* Aim
Set the listing down unchanged, minus every embedded image.

* Dataset entries
________________

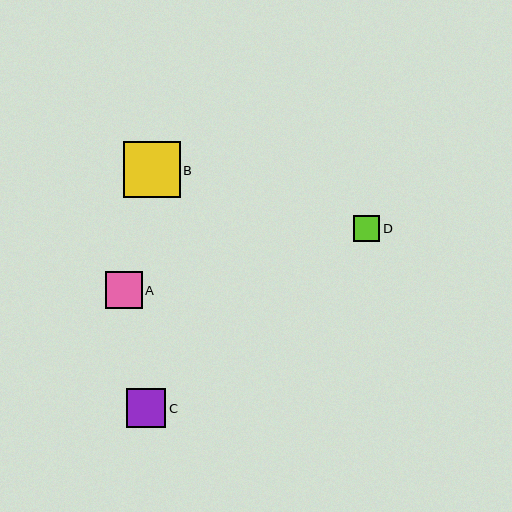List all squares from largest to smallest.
From largest to smallest: B, C, A, D.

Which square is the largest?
Square B is the largest with a size of approximately 56 pixels.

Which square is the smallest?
Square D is the smallest with a size of approximately 26 pixels.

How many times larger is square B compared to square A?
Square B is approximately 1.5 times the size of square A.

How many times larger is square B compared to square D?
Square B is approximately 2.2 times the size of square D.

________________

* Response to the task
List all squares from largest to smallest.
From largest to smallest: B, C, A, D.

Which square is the largest?
Square B is the largest with a size of approximately 56 pixels.

Which square is the smallest?
Square D is the smallest with a size of approximately 26 pixels.

How many times larger is square B compared to square A?
Square B is approximately 1.5 times the size of square A.

How many times larger is square B compared to square D?
Square B is approximately 2.2 times the size of square D.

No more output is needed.